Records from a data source
────
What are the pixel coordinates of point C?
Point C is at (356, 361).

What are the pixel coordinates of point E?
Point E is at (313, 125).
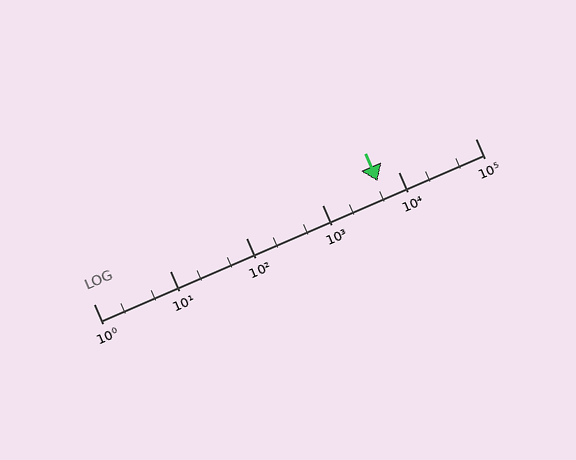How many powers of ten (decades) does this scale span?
The scale spans 5 decades, from 1 to 100000.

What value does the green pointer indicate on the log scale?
The pointer indicates approximately 5200.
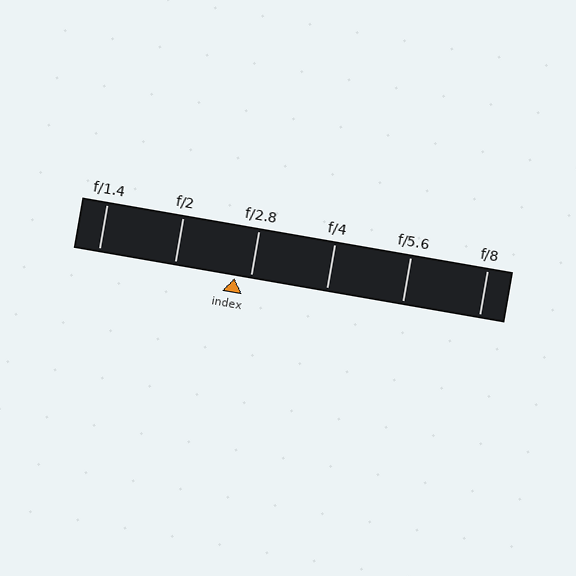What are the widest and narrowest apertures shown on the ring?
The widest aperture shown is f/1.4 and the narrowest is f/8.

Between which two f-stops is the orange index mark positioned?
The index mark is between f/2 and f/2.8.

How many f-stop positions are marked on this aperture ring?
There are 6 f-stop positions marked.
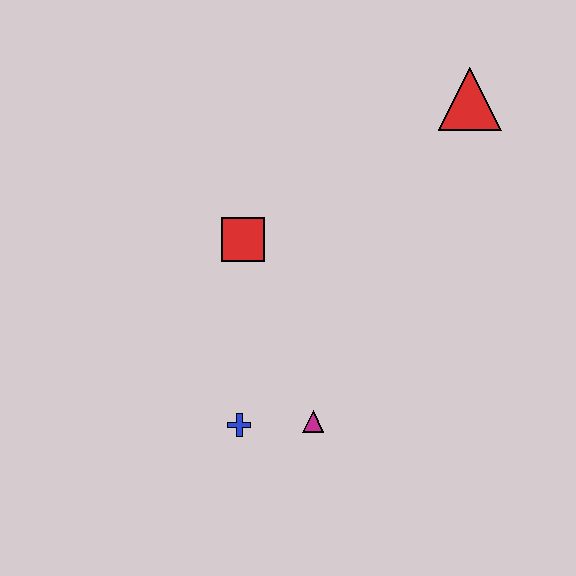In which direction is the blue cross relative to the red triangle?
The blue cross is below the red triangle.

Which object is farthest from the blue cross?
The red triangle is farthest from the blue cross.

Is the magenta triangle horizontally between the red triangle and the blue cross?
Yes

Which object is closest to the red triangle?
The red square is closest to the red triangle.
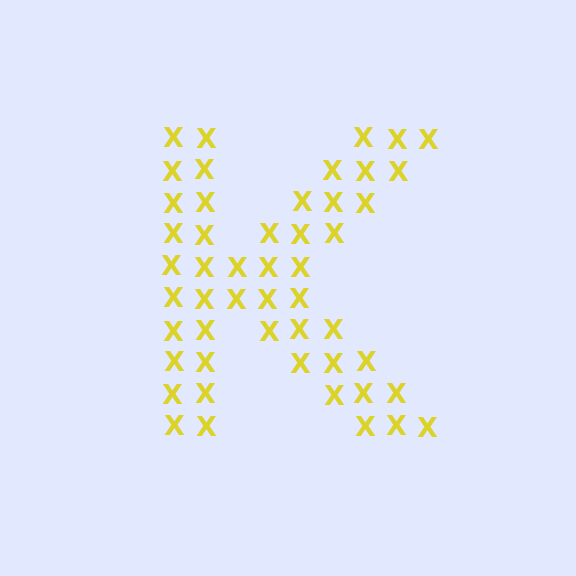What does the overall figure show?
The overall figure shows the letter K.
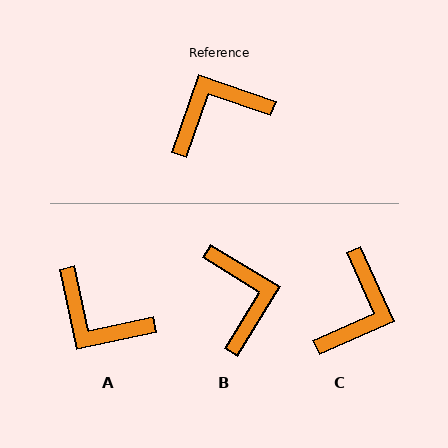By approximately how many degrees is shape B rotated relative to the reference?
Approximately 102 degrees clockwise.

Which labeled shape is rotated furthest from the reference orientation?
C, about 137 degrees away.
────
**GOAL**.
Set down the line containing "Between which two", then every later line through the end of the material, exactly as written; omit any picture.

**COMPLETED TASK**.
Between which two f-stops is the orange index mark positioned?
The index mark is between f/2 and f/2.8.

How many f-stop positions are marked on this aperture ring?
There are 6 f-stop positions marked.
In which direction is the blue cross relative to the red triangle?
The blue cross is below the red triangle.

Which object is farthest from the blue cross?
The red triangle is farthest from the blue cross.

Is the magenta triangle horizontally between the red triangle and the blue cross?
Yes

Which object is closest to the red triangle?
The red square is closest to the red triangle.
What does the overall figure show?
The overall figure shows the letter K.
By approximately how many degrees is shape B rotated relative to the reference?
Approximately 102 degrees clockwise.

Which labeled shape is rotated furthest from the reference orientation?
C, about 137 degrees away.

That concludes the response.